* _Entries shown_:
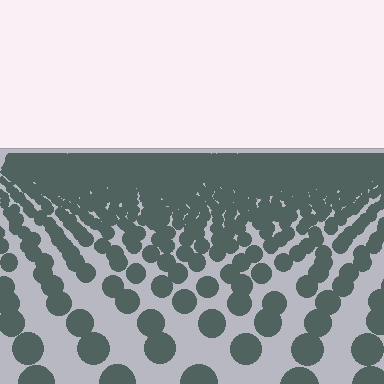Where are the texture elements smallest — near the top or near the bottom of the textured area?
Near the top.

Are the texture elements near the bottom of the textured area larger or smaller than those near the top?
Larger. Near the bottom, elements are closer to the viewer and appear at a bigger on-screen size.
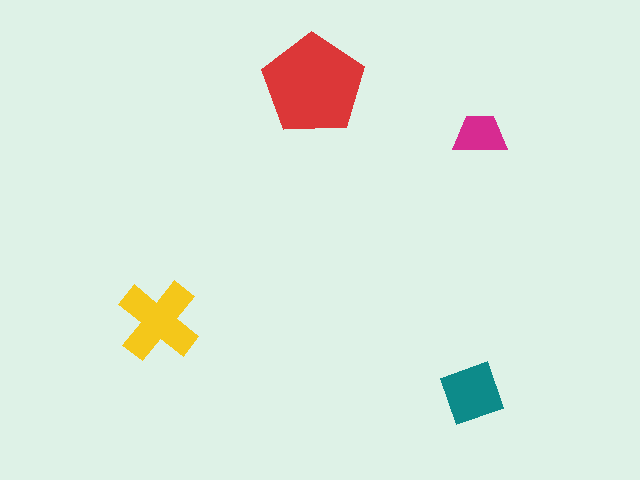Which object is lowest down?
The teal square is bottommost.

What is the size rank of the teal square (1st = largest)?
3rd.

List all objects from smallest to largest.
The magenta trapezoid, the teal square, the yellow cross, the red pentagon.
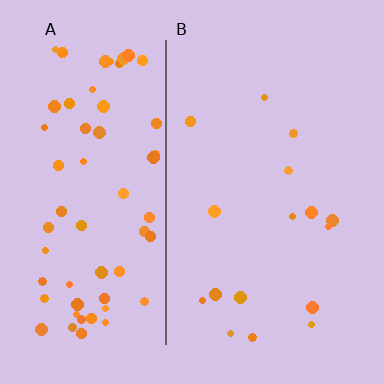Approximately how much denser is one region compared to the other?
Approximately 3.9× — region A over region B.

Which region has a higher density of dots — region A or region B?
A (the left).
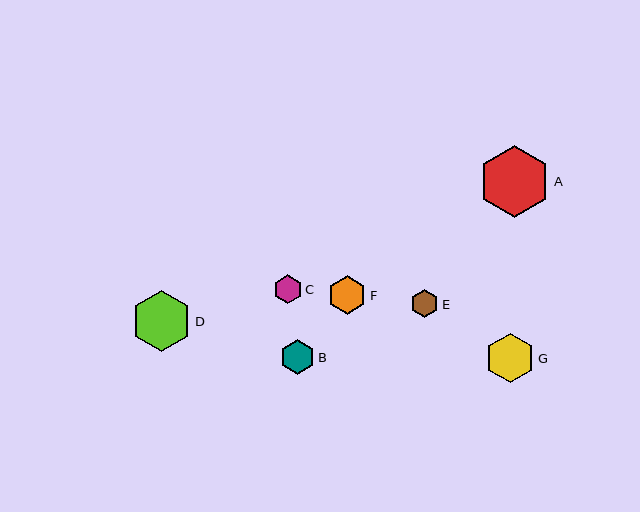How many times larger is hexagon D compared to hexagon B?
Hexagon D is approximately 1.7 times the size of hexagon B.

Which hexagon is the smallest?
Hexagon E is the smallest with a size of approximately 29 pixels.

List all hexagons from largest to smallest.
From largest to smallest: A, D, G, F, B, C, E.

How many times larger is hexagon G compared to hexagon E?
Hexagon G is approximately 1.7 times the size of hexagon E.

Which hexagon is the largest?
Hexagon A is the largest with a size of approximately 72 pixels.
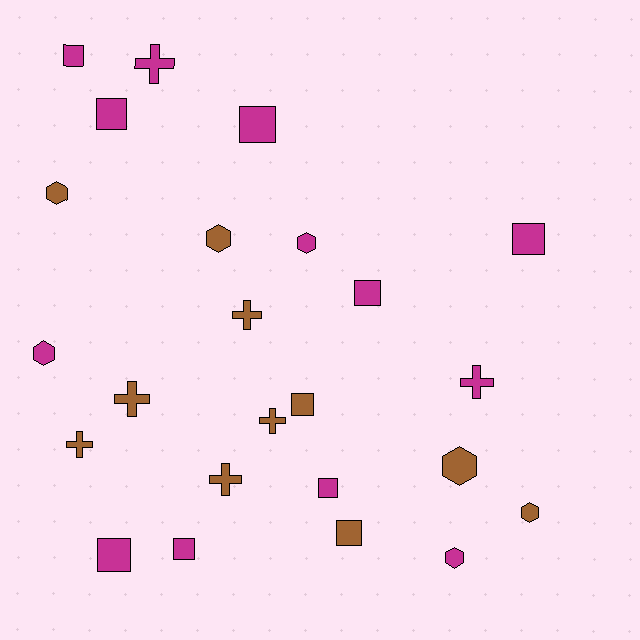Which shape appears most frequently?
Square, with 10 objects.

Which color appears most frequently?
Magenta, with 13 objects.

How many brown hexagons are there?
There are 4 brown hexagons.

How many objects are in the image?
There are 24 objects.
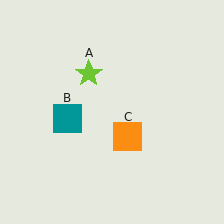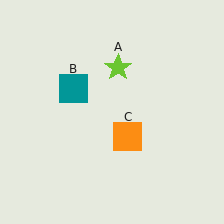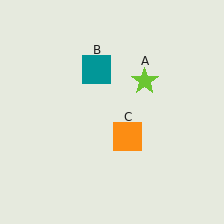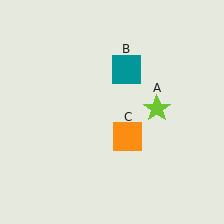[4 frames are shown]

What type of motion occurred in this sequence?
The lime star (object A), teal square (object B) rotated clockwise around the center of the scene.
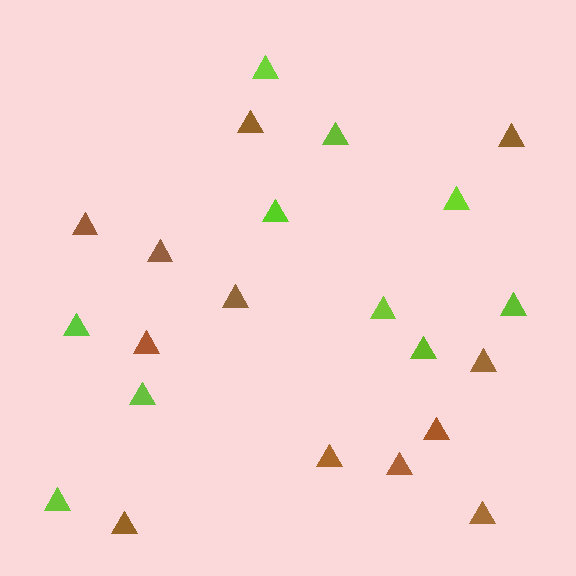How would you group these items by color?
There are 2 groups: one group of brown triangles (12) and one group of lime triangles (10).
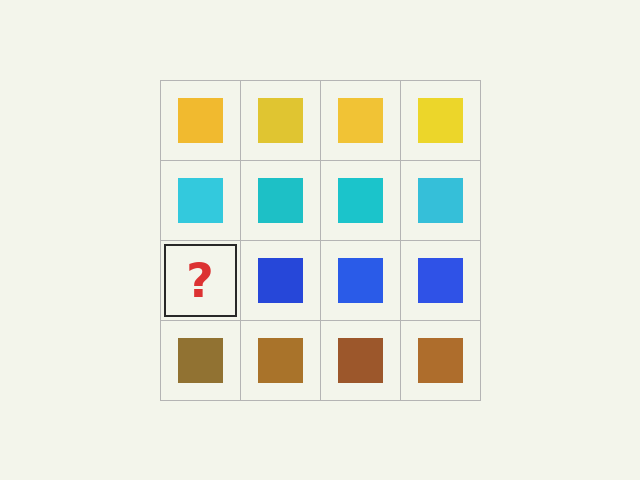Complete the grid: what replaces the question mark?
The question mark should be replaced with a blue square.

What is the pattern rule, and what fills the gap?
The rule is that each row has a consistent color. The gap should be filled with a blue square.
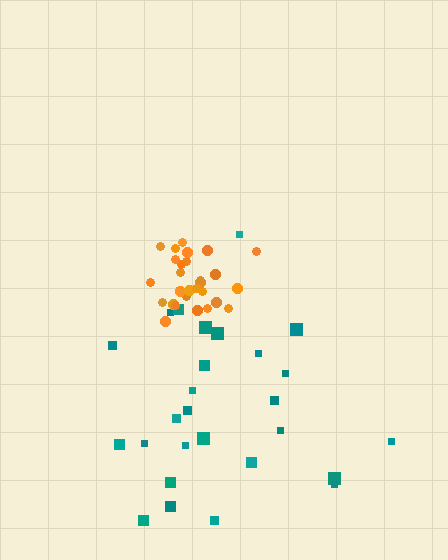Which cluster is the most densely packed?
Orange.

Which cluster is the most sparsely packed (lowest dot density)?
Teal.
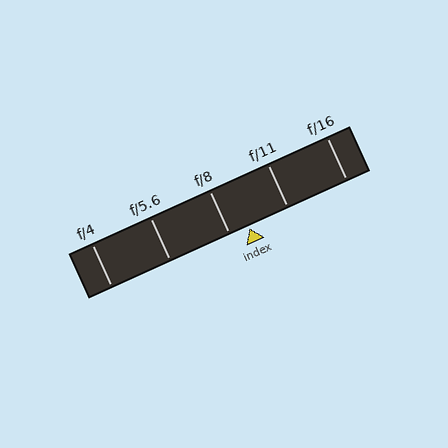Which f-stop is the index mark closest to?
The index mark is closest to f/8.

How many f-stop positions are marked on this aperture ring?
There are 5 f-stop positions marked.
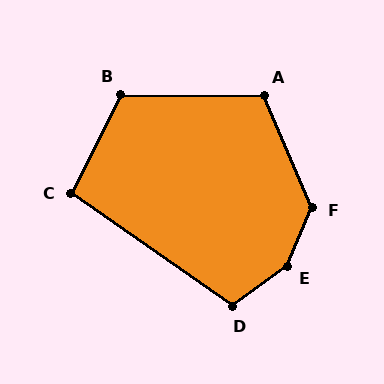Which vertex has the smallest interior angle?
C, at approximately 99 degrees.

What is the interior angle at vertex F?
Approximately 135 degrees (obtuse).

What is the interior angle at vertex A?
Approximately 113 degrees (obtuse).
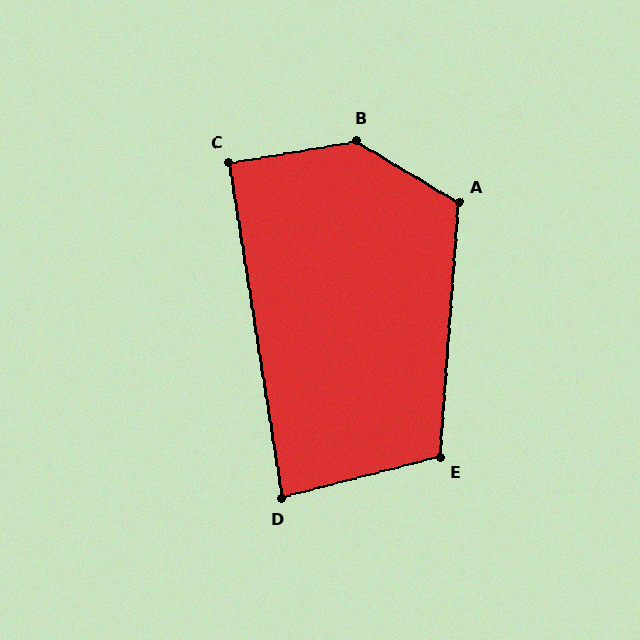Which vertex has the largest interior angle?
B, at approximately 140 degrees.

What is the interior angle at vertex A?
Approximately 117 degrees (obtuse).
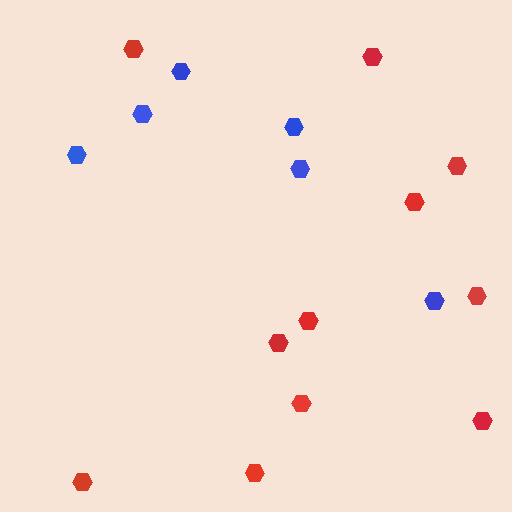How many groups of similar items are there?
There are 2 groups: one group of blue hexagons (6) and one group of red hexagons (11).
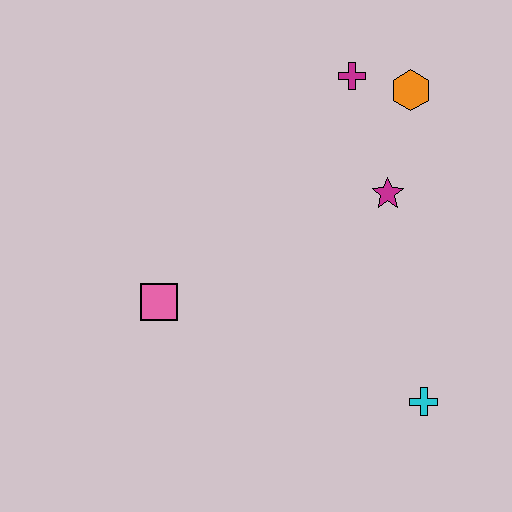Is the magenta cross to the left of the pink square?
No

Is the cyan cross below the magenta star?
Yes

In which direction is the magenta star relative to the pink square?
The magenta star is to the right of the pink square.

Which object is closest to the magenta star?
The orange hexagon is closest to the magenta star.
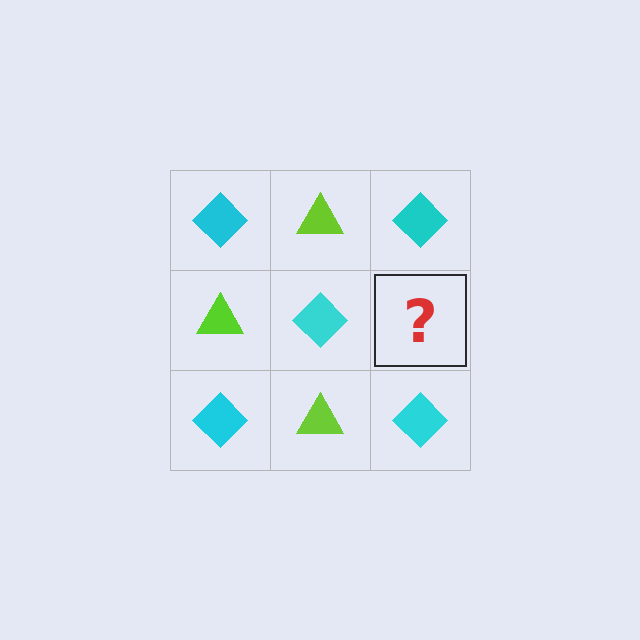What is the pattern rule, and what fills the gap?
The rule is that it alternates cyan diamond and lime triangle in a checkerboard pattern. The gap should be filled with a lime triangle.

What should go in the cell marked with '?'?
The missing cell should contain a lime triangle.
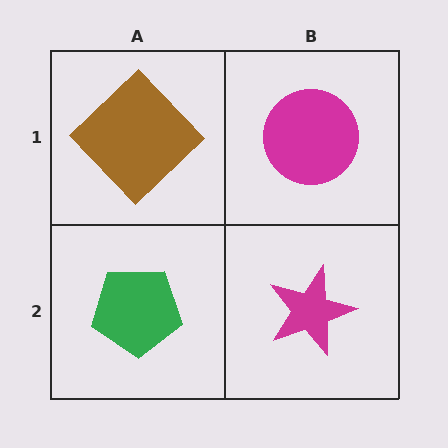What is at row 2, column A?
A green pentagon.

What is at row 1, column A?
A brown diamond.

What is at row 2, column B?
A magenta star.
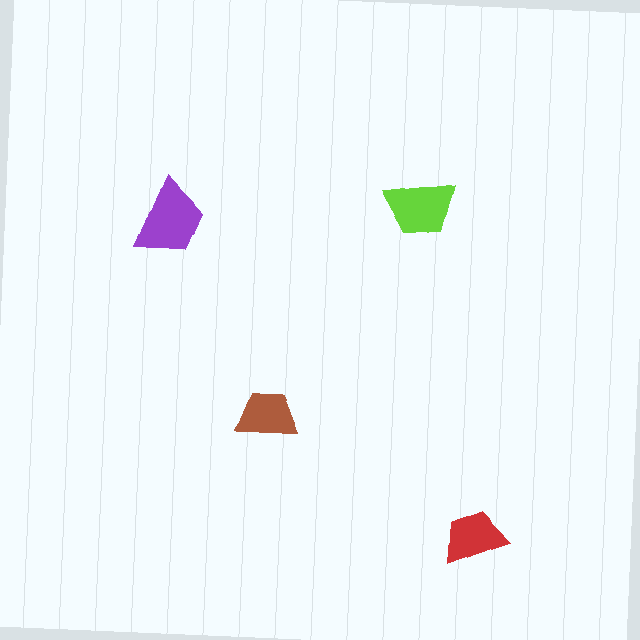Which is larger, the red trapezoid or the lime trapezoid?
The lime one.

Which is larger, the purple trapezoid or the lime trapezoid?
The purple one.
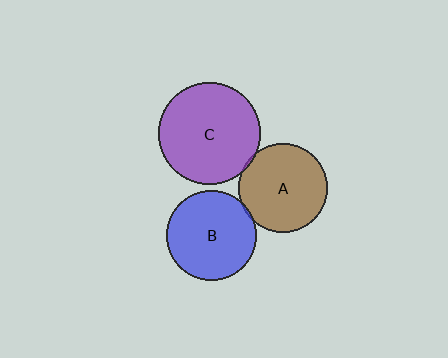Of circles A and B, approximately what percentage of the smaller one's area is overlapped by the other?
Approximately 5%.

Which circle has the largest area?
Circle C (purple).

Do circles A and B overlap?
Yes.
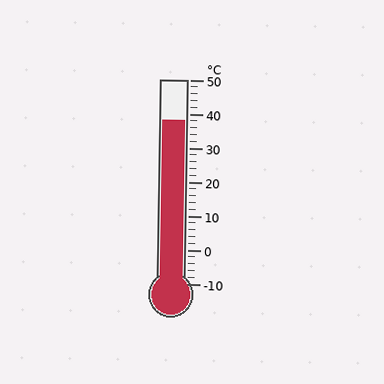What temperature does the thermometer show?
The thermometer shows approximately 38°C.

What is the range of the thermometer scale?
The thermometer scale ranges from -10°C to 50°C.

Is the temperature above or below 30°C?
The temperature is above 30°C.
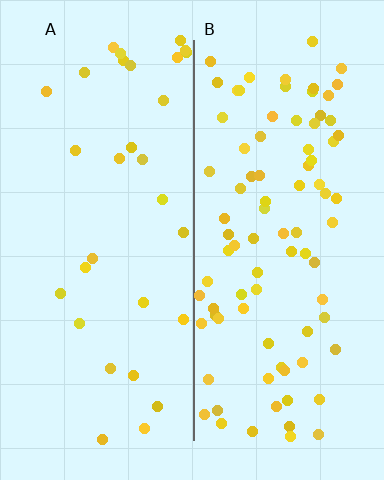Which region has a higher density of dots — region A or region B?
B (the right).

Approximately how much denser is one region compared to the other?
Approximately 2.8× — region B over region A.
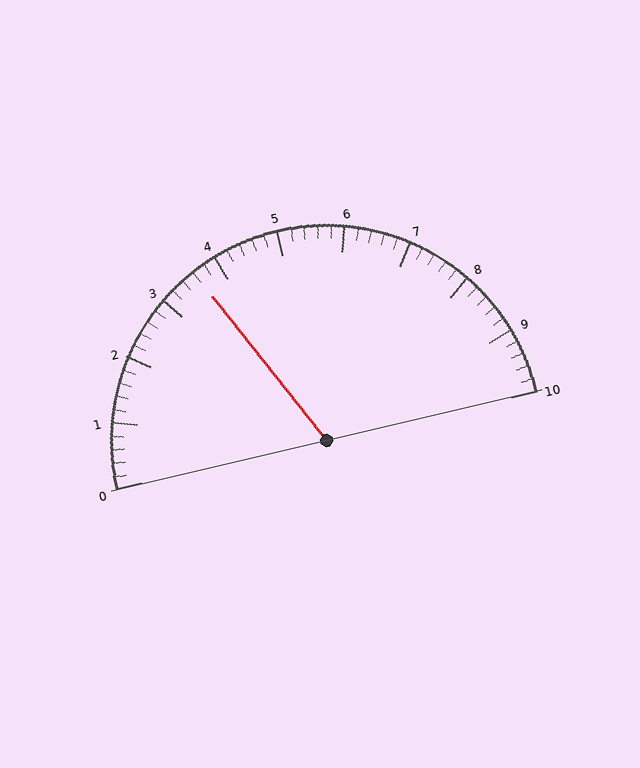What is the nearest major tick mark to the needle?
The nearest major tick mark is 4.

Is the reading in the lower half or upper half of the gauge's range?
The reading is in the lower half of the range (0 to 10).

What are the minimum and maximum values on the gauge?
The gauge ranges from 0 to 10.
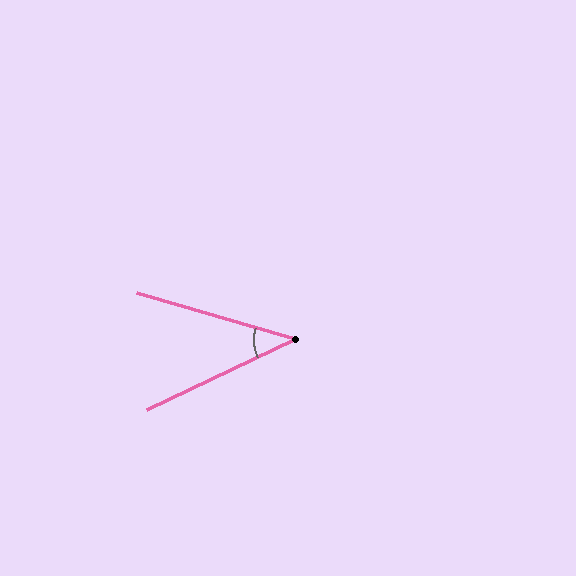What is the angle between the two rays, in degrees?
Approximately 42 degrees.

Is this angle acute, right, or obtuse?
It is acute.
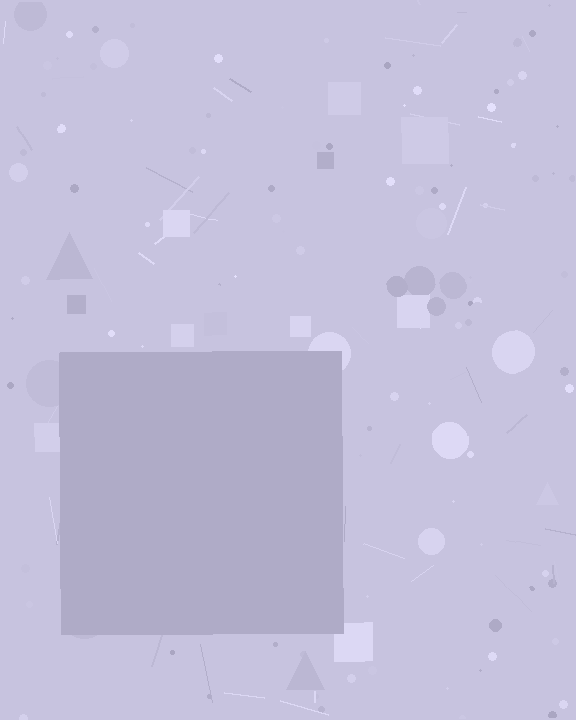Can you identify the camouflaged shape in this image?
The camouflaged shape is a square.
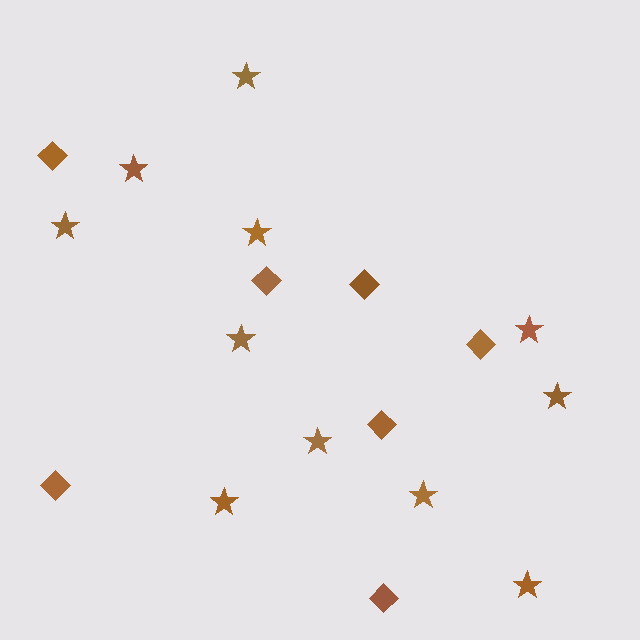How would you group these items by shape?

* _Brief_:
Omit every picture, then reproduce the rest of the listing exactly.

* _Exercise response_:
Where are the texture elements smallest — near the top or near the bottom of the textured area?
Near the top.

Are the texture elements near the bottom of the textured area larger or smaller than those near the top?
Larger. Near the bottom, elements are closer to the viewer and appear at a bigger on-screen size.
Which object is lowest down?
The teal square is bottommost.

What is the size rank of the teal square (1st = largest)?
3rd.

List all objects from smallest to largest.
The magenta trapezoid, the teal square, the yellow cross, the red pentagon.
Approximately how much denser is one region compared to the other?
Approximately 3.9× — region A over region B.

Which region has a higher density of dots — region A or region B?
A (the left).
How many times larger is hexagon D compared to hexagon B?
Hexagon D is approximately 1.7 times the size of hexagon B.

Which hexagon is the smallest?
Hexagon E is the smallest with a size of approximately 29 pixels.

List all hexagons from largest to smallest.
From largest to smallest: A, D, G, F, B, C, E.

How many times larger is hexagon G compared to hexagon E?
Hexagon G is approximately 1.7 times the size of hexagon E.

Which hexagon is the largest?
Hexagon A is the largest with a size of approximately 72 pixels.
Which shape appears most frequently?
Square, with 10 objects.

Which color appears most frequently?
Magenta, with 13 objects.

How many brown hexagons are there?
There are 4 brown hexagons.

How many objects are in the image?
There are 24 objects.
[4 frames are shown]

What type of motion occurred in this sequence?
The lime star (object A), teal square (object B) rotated clockwise around the center of the scene.
How would you group these items by color?
There are 2 groups: one group of brown triangles (12) and one group of lime triangles (10).
Complete the grid: what replaces the question mark?
The question mark should be replaced with a blue square.

What is the pattern rule, and what fills the gap?
The rule is that each row has a consistent color. The gap should be filled with a blue square.
Which cluster is the most densely packed?
Orange.

Which cluster is the most sparsely packed (lowest dot density)?
Teal.
Which f-stop is the index mark closest to?
The index mark is closest to f/8.

How many f-stop positions are marked on this aperture ring?
There are 5 f-stop positions marked.
Which vertex has the smallest interior angle?
C, at approximately 99 degrees.

What is the interior angle at vertex F?
Approximately 135 degrees (obtuse).

What is the interior angle at vertex A?
Approximately 113 degrees (obtuse).
Which vertex has the largest interior angle?
B, at approximately 140 degrees.

What is the interior angle at vertex A?
Approximately 117 degrees (obtuse).
How many groups of similar items are there?
There are 2 groups: one group of blue hexagons (6) and one group of red hexagons (11).
Is the magenta cross to the left of the pink square?
No

Is the cyan cross below the magenta star?
Yes

In which direction is the magenta star relative to the pink square?
The magenta star is to the right of the pink square.

Which object is closest to the magenta star?
The orange hexagon is closest to the magenta star.
What is the pattern rule, and what fills the gap?
The rule is that it alternates cyan diamond and lime triangle in a checkerboard pattern. The gap should be filled with a lime triangle.

What should go in the cell marked with '?'?
The missing cell should contain a lime triangle.
What is at row 2, column A?
A green pentagon.

What is at row 1, column A?
A brown diamond.

What is at row 2, column B?
A magenta star.
Which is larger, the red trapezoid or the lime trapezoid?
The lime one.

Which is larger, the purple trapezoid or the lime trapezoid?
The purple one.
Of circles A and B, approximately what percentage of the smaller one's area is overlapped by the other?
Approximately 5%.

Which circle has the largest area?
Circle C (purple).

Do circles A and B overlap?
Yes.
What temperature does the thermometer show?
The thermometer shows approximately 38°C.

What is the range of the thermometer scale?
The thermometer scale ranges from -10°C to 50°C.

Is the temperature above or below 30°C?
The temperature is above 30°C.
Which region has a higher density of dots — region A or region B?
B (the right).

Approximately how much denser is one region compared to the other?
Approximately 2.8× — region B over region A.
What is the nearest major tick mark to the needle?
The nearest major tick mark is 4.

Is the reading in the lower half or upper half of the gauge's range?
The reading is in the lower half of the range (0 to 10).

What are the minimum and maximum values on the gauge?
The gauge ranges from 0 to 10.
What is the angle between the two rays, in degrees?
Approximately 42 degrees.

Is this angle acute, right, or obtuse?
It is acute.
Can you identify the camouflaged shape in this image?
The camouflaged shape is a square.
How would you group these items by shape?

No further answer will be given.